**GOAL OF THE EXERCISE**.
Set down all of the entries word for word, omitting the images they contain.

**DATASET RECORDS**.
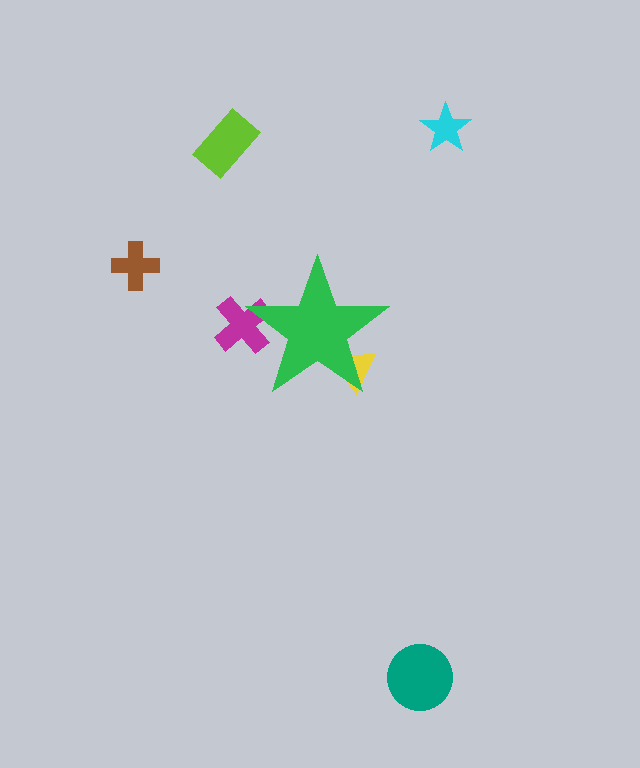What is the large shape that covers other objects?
A green star.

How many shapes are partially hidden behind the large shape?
2 shapes are partially hidden.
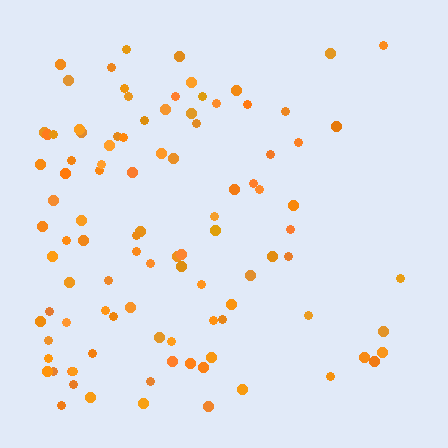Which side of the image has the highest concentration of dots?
The left.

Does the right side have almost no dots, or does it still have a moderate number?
Still a moderate number, just noticeably fewer than the left.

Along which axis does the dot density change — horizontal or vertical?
Horizontal.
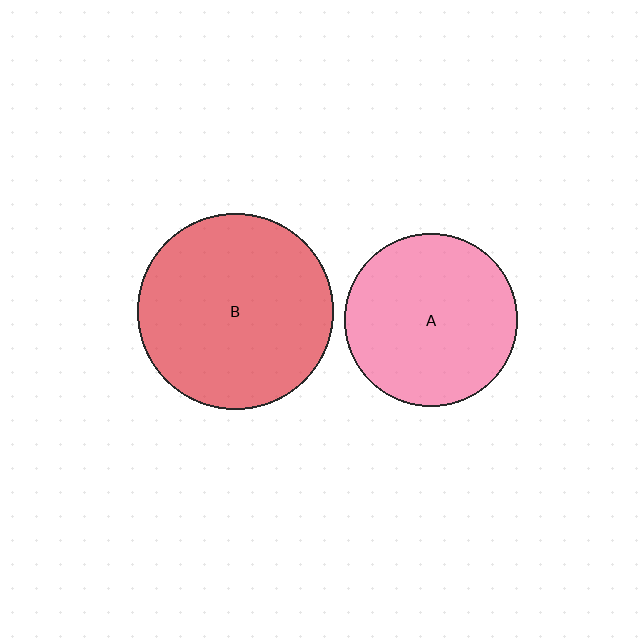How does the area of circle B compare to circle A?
Approximately 1.3 times.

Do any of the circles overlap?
No, none of the circles overlap.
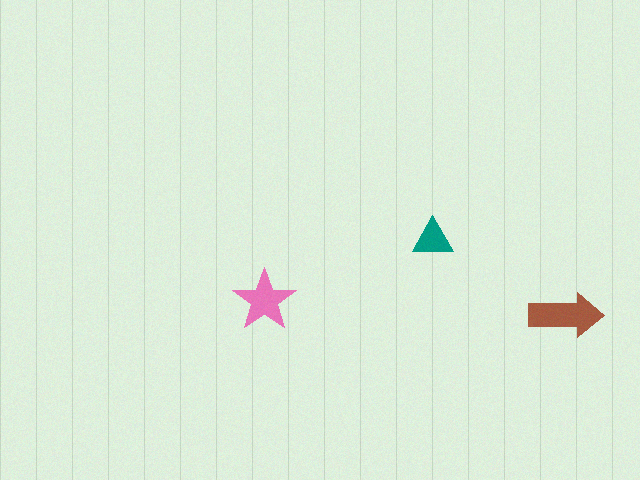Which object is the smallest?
The teal triangle.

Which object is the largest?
The brown arrow.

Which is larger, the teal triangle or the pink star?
The pink star.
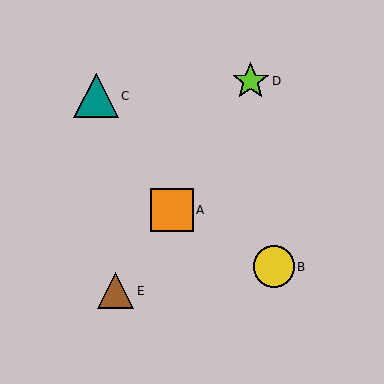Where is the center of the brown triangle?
The center of the brown triangle is at (116, 291).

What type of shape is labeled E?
Shape E is a brown triangle.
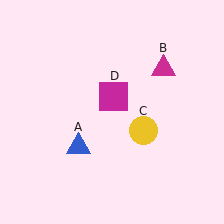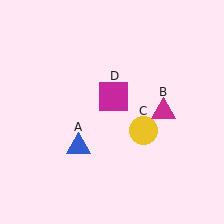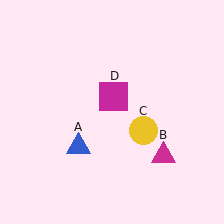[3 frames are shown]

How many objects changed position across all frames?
1 object changed position: magenta triangle (object B).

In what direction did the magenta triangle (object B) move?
The magenta triangle (object B) moved down.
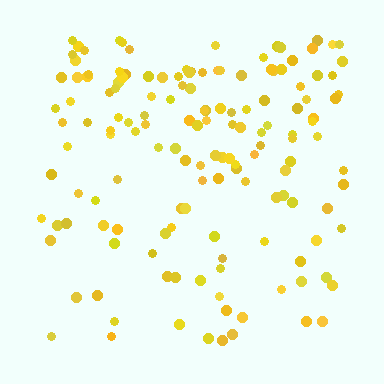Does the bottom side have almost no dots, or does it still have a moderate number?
Still a moderate number, just noticeably fewer than the top.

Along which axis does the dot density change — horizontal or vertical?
Vertical.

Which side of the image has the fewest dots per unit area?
The bottom.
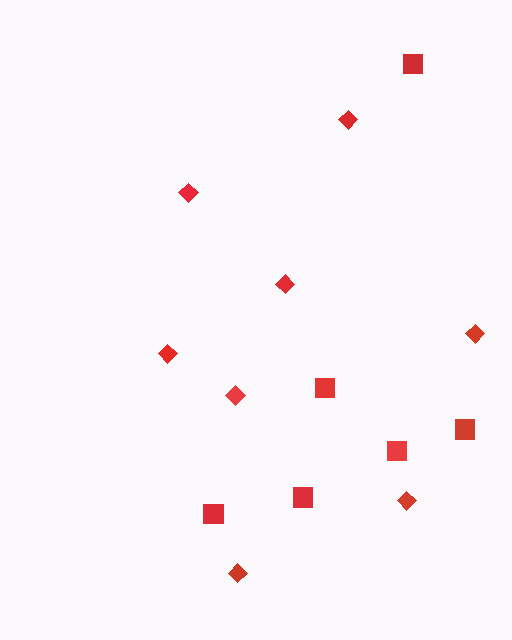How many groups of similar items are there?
There are 2 groups: one group of squares (6) and one group of diamonds (8).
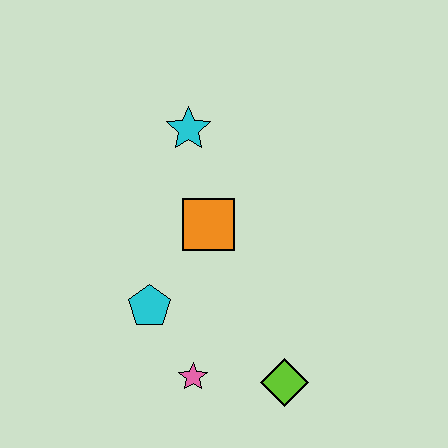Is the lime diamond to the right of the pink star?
Yes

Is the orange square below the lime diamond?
No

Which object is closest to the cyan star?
The orange square is closest to the cyan star.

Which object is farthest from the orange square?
The lime diamond is farthest from the orange square.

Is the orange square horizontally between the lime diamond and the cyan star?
Yes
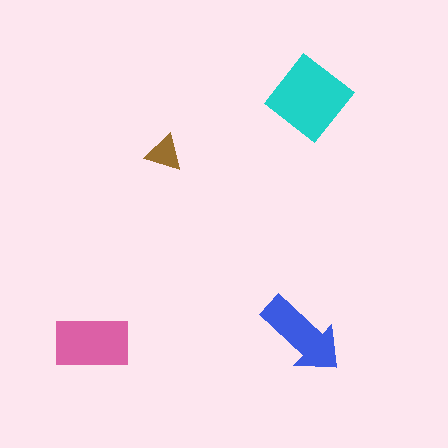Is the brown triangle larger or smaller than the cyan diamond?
Smaller.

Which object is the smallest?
The brown triangle.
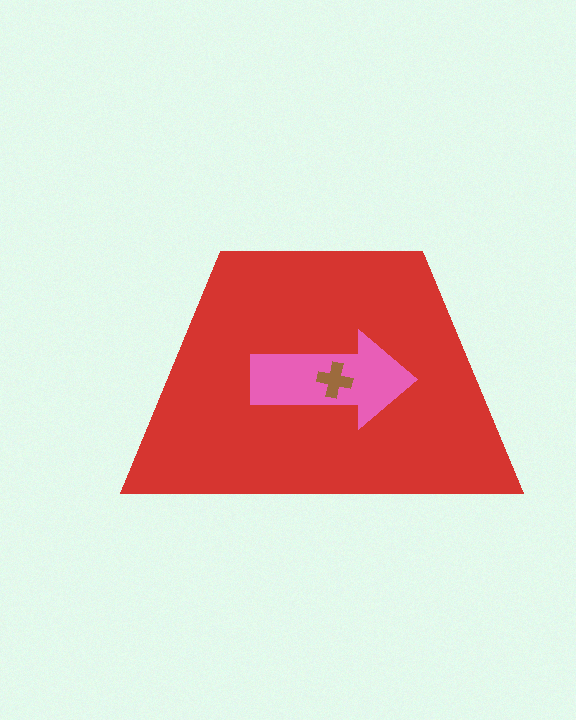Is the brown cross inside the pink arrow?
Yes.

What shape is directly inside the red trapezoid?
The pink arrow.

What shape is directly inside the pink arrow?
The brown cross.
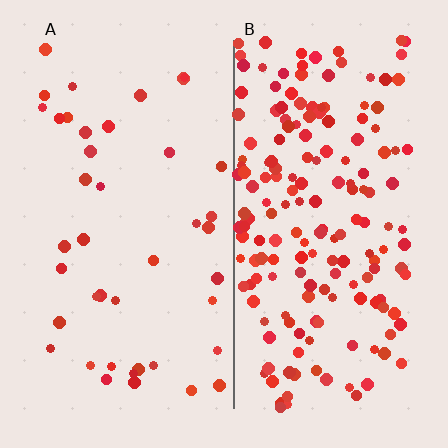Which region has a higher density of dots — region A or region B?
B (the right).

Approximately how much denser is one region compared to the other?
Approximately 4.3× — region B over region A.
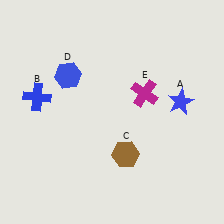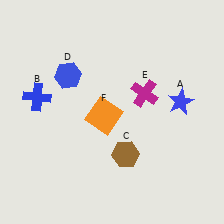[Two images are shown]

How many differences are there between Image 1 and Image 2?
There is 1 difference between the two images.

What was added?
An orange diamond (F) was added in Image 2.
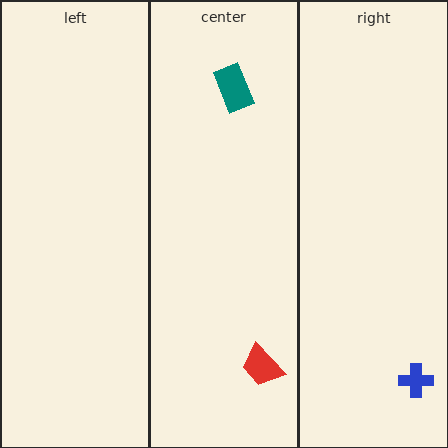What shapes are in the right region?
The blue cross.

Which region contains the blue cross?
The right region.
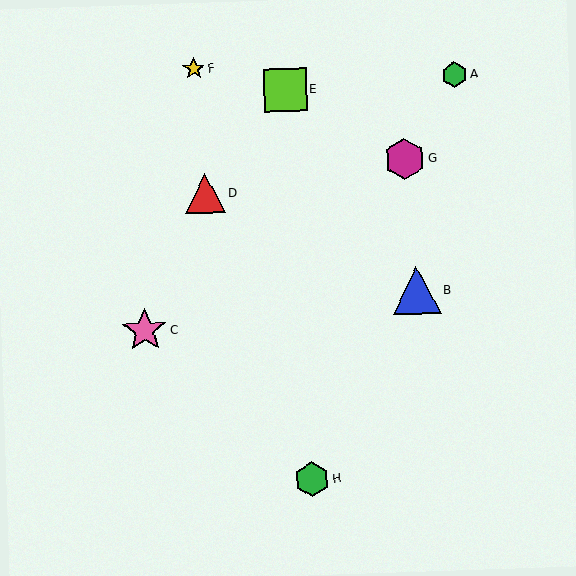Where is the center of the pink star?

**RESPONSE TO THE EXERCISE**.
What is the large shape that covers other objects?
A green star.

How many shapes are partially hidden behind the large shape?
2 shapes are partially hidden.
Which side of the image has the highest concentration of dots?
The left.

Does the right side have almost no dots, or does it still have a moderate number?
Still a moderate number, just noticeably fewer than the left.

Along which axis does the dot density change — horizontal or vertical?
Horizontal.
How does the area of circle B compare to circle A?
Approximately 1.3 times.

Do any of the circles overlap?
No, none of the circles overlap.
Which object is the smallest?
The teal triangle.

Which object is the largest?
The brown arrow.

Which is larger, the teal triangle or the pink star?
The pink star.
Where is the center of the brown triangle?
The center of the brown triangle is at (116, 291).

What type of shape is labeled E?
Shape E is a brown triangle.
[3 frames are shown]

How many objects changed position across all frames?
1 object changed position: magenta triangle (object B).

In what direction did the magenta triangle (object B) move?
The magenta triangle (object B) moved down.
Does the bottom side have almost no dots, or does it still have a moderate number?
Still a moderate number, just noticeably fewer than the top.

Along which axis does the dot density change — horizontal or vertical?
Vertical.

Which side of the image has the fewest dots per unit area?
The bottom.
How many groups of similar items are there?
There are 2 groups: one group of squares (6) and one group of diamonds (8).
Is the lime diamond to the right of the pink star?
Yes

Is the orange square below the lime diamond?
No

Which object is closest to the cyan star?
The orange square is closest to the cyan star.

Which object is farthest from the orange square?
The lime diamond is farthest from the orange square.

Is the orange square horizontally between the lime diamond and the cyan star?
Yes
Is the brown triangle larger or smaller than the cyan diamond?
Smaller.

Which object is the smallest?
The brown triangle.
Is the brown cross inside the pink arrow?
Yes.

What shape is directly inside the red trapezoid?
The pink arrow.

What shape is directly inside the pink arrow?
The brown cross.
Which region has a higher density of dots — region A or region B?
B (the right).

Approximately how much denser is one region compared to the other?
Approximately 4.3× — region B over region A.
[Two images are shown]

How many differences are there between Image 1 and Image 2?
There is 1 difference between the two images.

What was added?
An orange diamond (F) was added in Image 2.
What shapes are in the right region?
The blue cross.

Which region contains the blue cross?
The right region.
Where is the center of the pink star?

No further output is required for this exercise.